Task objective → Format the stretch from the line containing "scan for: storage boxs" through the end of the items, both ends included, as a JSON list of strings with one string per line and blank lines omitted.
<<<<
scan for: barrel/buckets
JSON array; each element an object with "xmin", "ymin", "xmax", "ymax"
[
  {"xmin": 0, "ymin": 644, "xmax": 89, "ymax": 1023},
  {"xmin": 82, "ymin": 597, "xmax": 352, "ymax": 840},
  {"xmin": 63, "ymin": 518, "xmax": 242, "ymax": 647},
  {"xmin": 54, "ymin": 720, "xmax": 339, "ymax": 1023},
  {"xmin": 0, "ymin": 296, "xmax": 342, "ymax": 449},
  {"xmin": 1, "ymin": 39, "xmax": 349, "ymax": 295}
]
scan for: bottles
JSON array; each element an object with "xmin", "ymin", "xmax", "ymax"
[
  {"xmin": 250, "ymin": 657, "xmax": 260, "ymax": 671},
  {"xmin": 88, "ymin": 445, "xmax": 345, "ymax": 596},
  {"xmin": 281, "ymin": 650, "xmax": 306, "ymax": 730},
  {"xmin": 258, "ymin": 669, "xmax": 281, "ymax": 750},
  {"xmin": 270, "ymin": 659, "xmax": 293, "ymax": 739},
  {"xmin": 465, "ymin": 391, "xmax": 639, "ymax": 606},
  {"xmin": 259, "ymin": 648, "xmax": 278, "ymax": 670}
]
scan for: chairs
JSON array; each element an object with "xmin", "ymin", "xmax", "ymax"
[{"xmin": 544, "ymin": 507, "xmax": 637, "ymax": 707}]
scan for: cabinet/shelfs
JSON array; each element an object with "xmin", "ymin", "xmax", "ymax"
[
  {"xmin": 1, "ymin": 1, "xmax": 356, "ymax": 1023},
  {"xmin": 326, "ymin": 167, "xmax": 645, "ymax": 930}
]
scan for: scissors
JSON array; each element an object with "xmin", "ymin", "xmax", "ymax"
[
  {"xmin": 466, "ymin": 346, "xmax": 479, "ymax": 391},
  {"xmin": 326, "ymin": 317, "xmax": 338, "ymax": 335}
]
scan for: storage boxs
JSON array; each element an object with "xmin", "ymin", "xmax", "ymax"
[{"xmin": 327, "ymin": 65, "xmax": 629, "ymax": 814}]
>>>>
Result of this exercise →
[
  "scan for: storage boxs",
  "JSON array; each element an object with \"xmin\", \"ymin\", \"xmax\", \"ymax\"",
  "[{\"xmin\": 327, \"ymin\": 65, \"xmax\": 629, \"ymax\": 814}]"
]